━━ Input for this task ━━
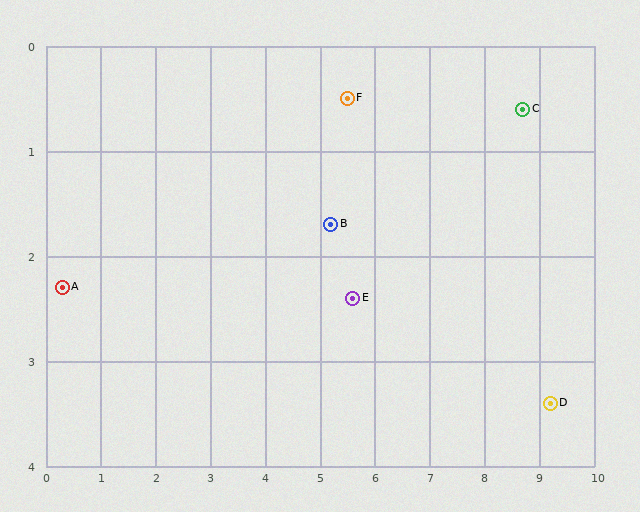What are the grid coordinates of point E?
Point E is at approximately (5.6, 2.4).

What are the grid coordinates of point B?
Point B is at approximately (5.2, 1.7).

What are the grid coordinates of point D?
Point D is at approximately (9.2, 3.4).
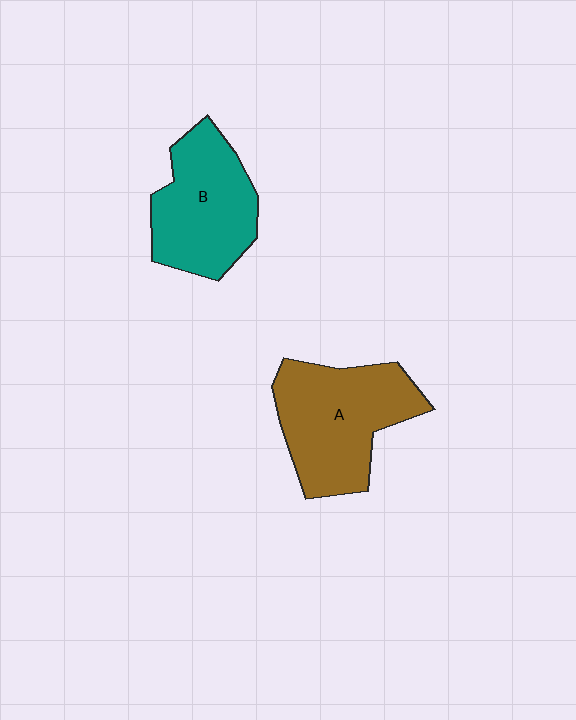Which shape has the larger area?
Shape A (brown).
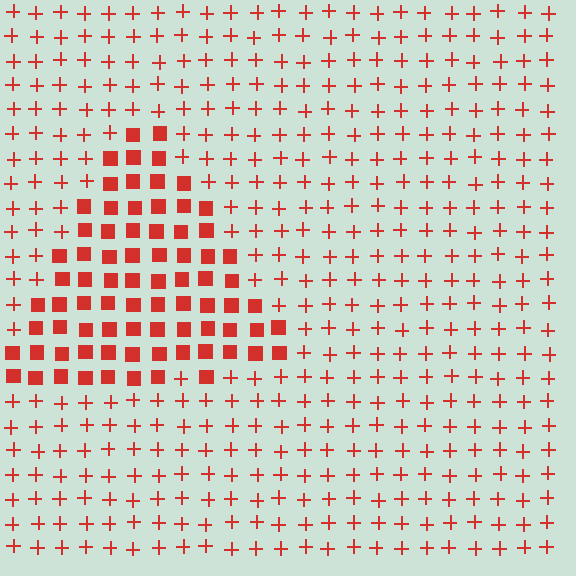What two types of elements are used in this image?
The image uses squares inside the triangle region and plus signs outside it.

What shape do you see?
I see a triangle.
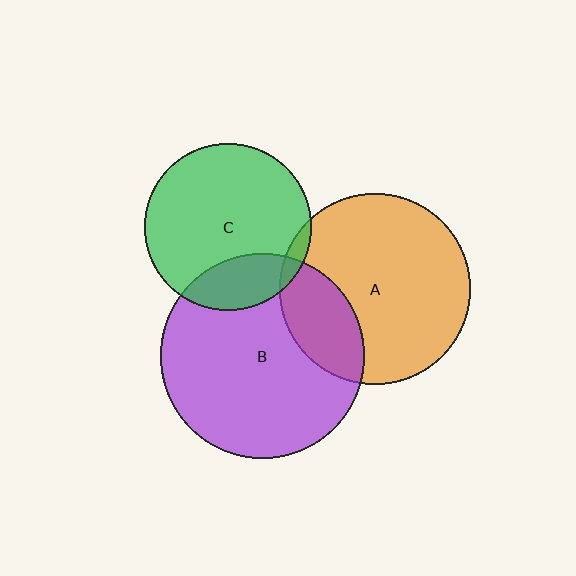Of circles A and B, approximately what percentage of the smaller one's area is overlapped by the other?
Approximately 25%.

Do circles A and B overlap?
Yes.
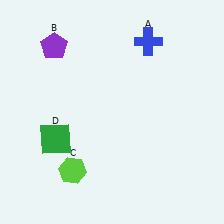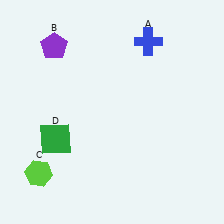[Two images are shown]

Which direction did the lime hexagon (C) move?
The lime hexagon (C) moved left.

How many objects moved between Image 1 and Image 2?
1 object moved between the two images.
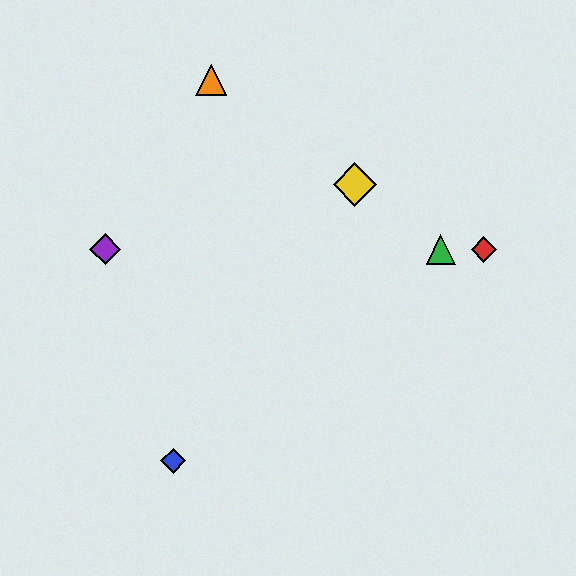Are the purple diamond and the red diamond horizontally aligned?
Yes, both are at y≈249.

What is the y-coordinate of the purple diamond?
The purple diamond is at y≈249.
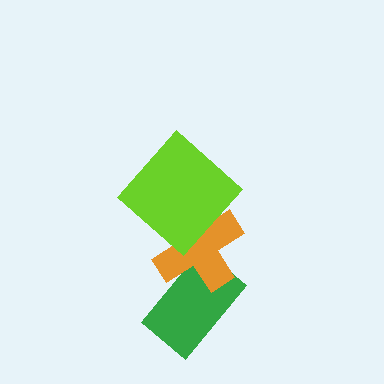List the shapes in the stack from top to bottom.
From top to bottom: the lime diamond, the orange cross, the green rectangle.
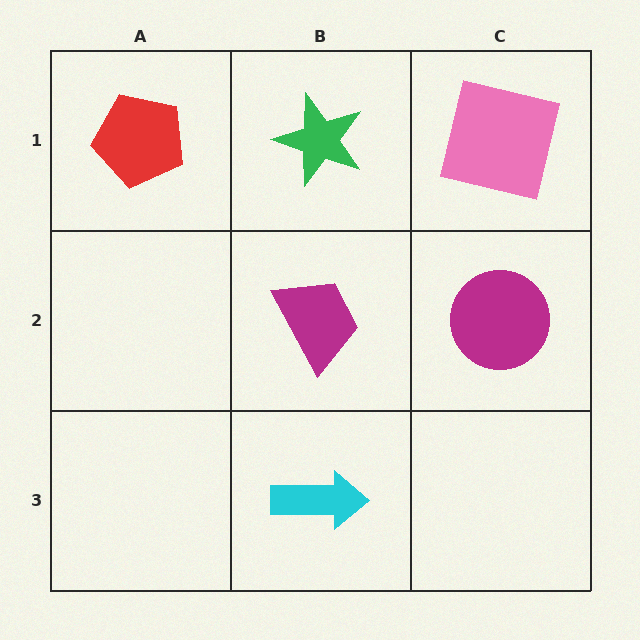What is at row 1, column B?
A green star.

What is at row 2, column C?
A magenta circle.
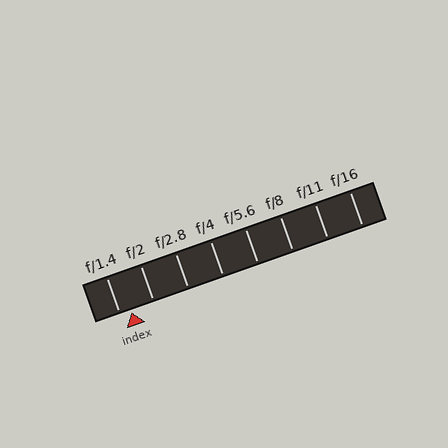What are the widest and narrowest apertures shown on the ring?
The widest aperture shown is f/1.4 and the narrowest is f/16.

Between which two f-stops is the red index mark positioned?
The index mark is between f/1.4 and f/2.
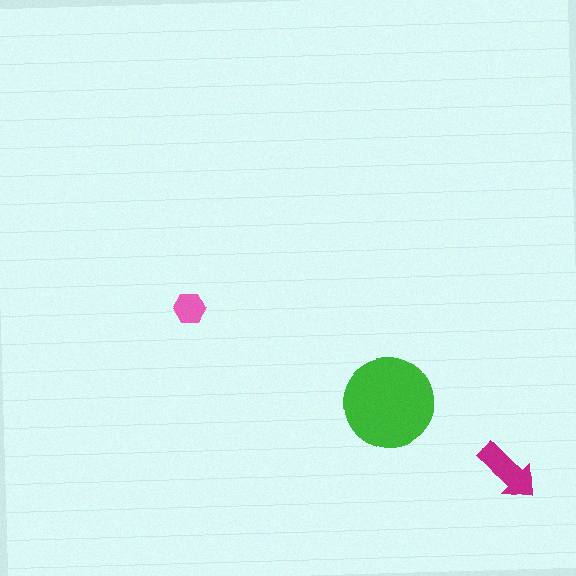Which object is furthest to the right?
The magenta arrow is rightmost.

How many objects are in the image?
There are 3 objects in the image.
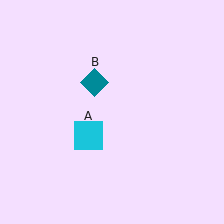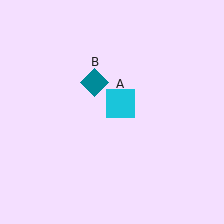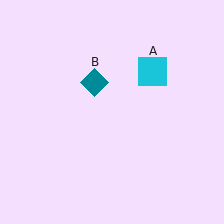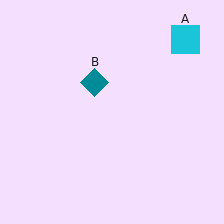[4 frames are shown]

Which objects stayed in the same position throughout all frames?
Teal diamond (object B) remained stationary.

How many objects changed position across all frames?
1 object changed position: cyan square (object A).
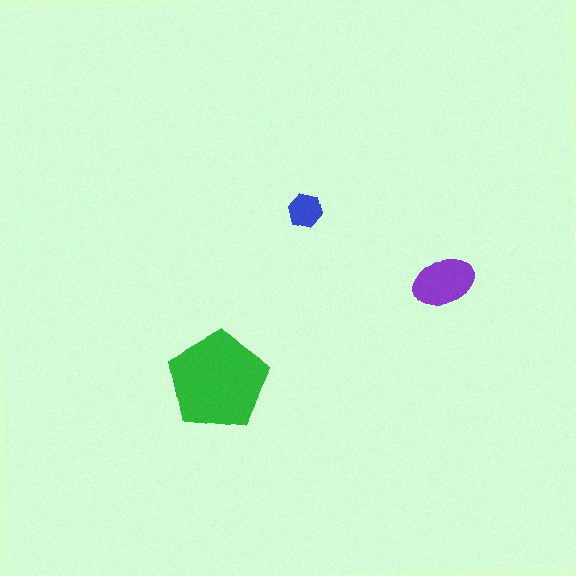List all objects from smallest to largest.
The blue hexagon, the purple ellipse, the green pentagon.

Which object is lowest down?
The green pentagon is bottommost.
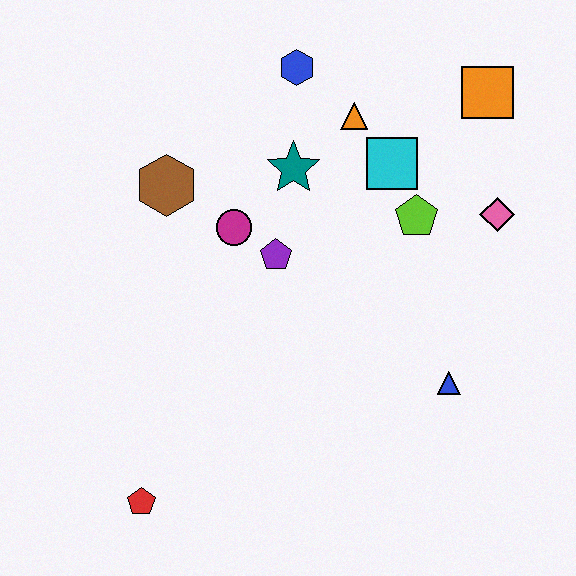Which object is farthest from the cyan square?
The red pentagon is farthest from the cyan square.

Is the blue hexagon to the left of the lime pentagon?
Yes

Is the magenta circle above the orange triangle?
No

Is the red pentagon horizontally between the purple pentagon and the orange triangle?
No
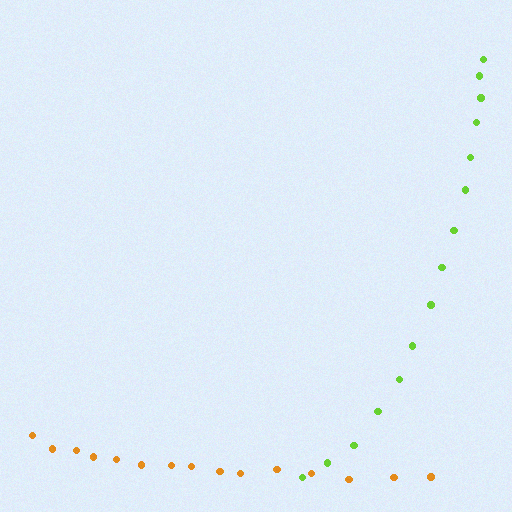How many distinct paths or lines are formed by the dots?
There are 2 distinct paths.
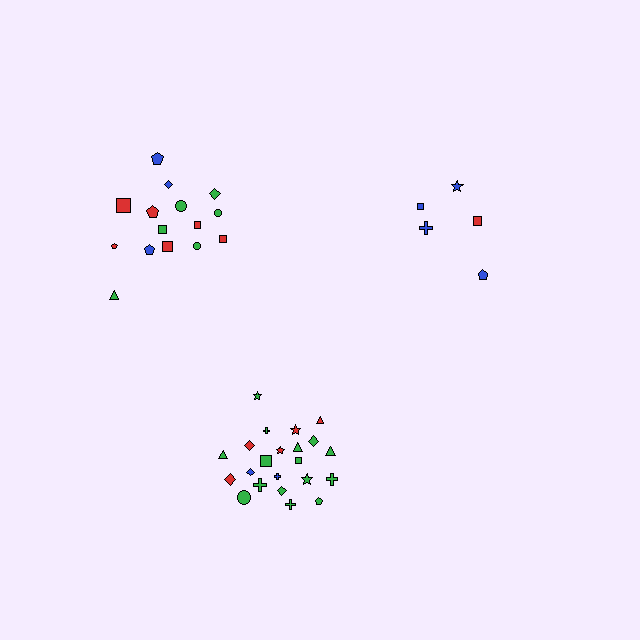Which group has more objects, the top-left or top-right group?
The top-left group.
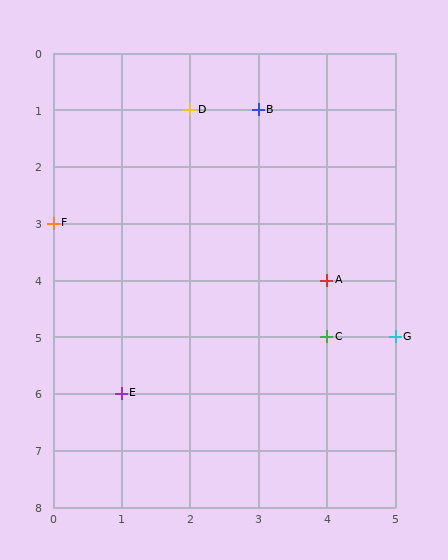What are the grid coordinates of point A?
Point A is at grid coordinates (4, 4).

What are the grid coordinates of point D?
Point D is at grid coordinates (2, 1).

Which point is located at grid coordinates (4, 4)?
Point A is at (4, 4).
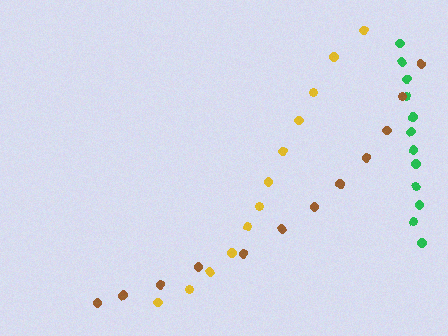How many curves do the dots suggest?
There are 3 distinct paths.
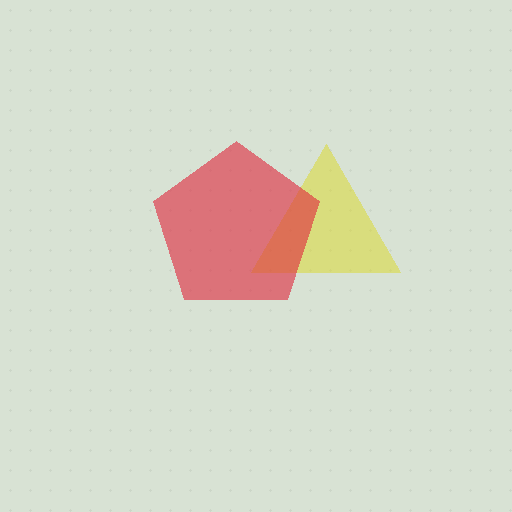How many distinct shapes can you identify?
There are 2 distinct shapes: a yellow triangle, a red pentagon.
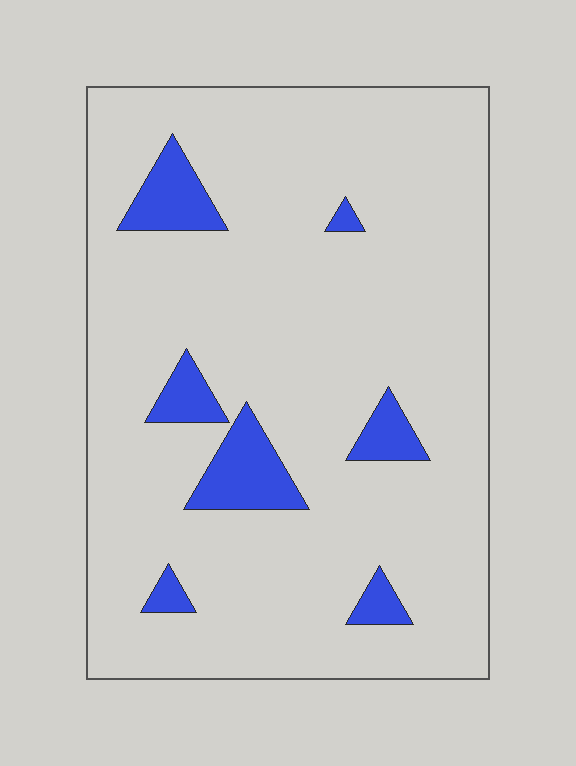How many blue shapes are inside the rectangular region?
7.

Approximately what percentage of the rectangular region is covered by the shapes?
Approximately 10%.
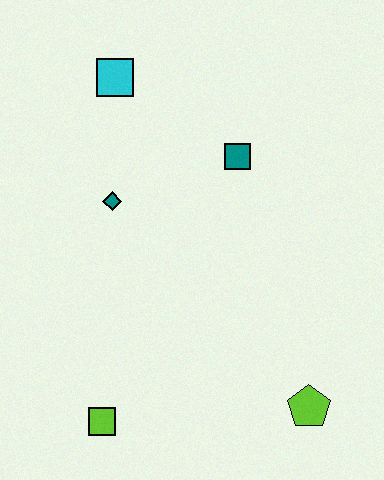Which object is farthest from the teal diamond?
The lime pentagon is farthest from the teal diamond.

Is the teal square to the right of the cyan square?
Yes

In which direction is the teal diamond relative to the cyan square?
The teal diamond is below the cyan square.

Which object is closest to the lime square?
The lime pentagon is closest to the lime square.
━━━
Direction:
With the pictures left out, write out exactly the lines from the line containing "How many distinct shapes can you identify?" through the final line.

Reply:
How many distinct shapes can you identify?
There are 2 distinct shapes: a yellow triangle, a red pentagon.
How many blue shapes are inside the rectangular region?
7.

Approximately what percentage of the rectangular region is covered by the shapes?
Approximately 10%.
Which object is farthest from the teal diamond?
The lime pentagon is farthest from the teal diamond.

Is the teal square to the right of the cyan square?
Yes

In which direction is the teal diamond relative to the cyan square?
The teal diamond is below the cyan square.

Which object is closest to the lime square?
The lime pentagon is closest to the lime square.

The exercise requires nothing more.